===== Data excerpts
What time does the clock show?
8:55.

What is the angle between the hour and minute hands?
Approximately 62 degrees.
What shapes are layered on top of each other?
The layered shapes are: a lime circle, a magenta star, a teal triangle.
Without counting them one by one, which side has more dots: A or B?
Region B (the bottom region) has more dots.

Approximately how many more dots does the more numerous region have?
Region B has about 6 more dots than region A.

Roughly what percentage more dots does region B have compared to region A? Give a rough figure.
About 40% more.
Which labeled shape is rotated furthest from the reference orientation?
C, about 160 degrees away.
==========
===== Data excerpts
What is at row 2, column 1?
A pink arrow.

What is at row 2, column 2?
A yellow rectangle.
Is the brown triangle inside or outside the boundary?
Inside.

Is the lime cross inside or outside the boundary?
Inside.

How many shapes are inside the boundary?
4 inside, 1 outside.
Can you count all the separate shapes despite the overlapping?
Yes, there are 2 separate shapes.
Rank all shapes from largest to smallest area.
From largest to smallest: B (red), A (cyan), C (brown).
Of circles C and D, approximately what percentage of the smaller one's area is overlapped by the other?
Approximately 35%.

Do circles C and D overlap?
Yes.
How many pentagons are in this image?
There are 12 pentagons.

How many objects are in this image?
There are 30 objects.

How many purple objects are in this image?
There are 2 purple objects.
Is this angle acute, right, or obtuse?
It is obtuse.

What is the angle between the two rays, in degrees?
==========
» **Problem**
Quote word for word the lines from the line holding "Is this angle acute, right, or obtuse?" through the line holding "What is the angle between the two"; include both of those lines and add nothing.

» **Result for this task**
Is this angle acute, right, or obtuse?
It is obtuse.

What is the angle between the two rays, in degrees?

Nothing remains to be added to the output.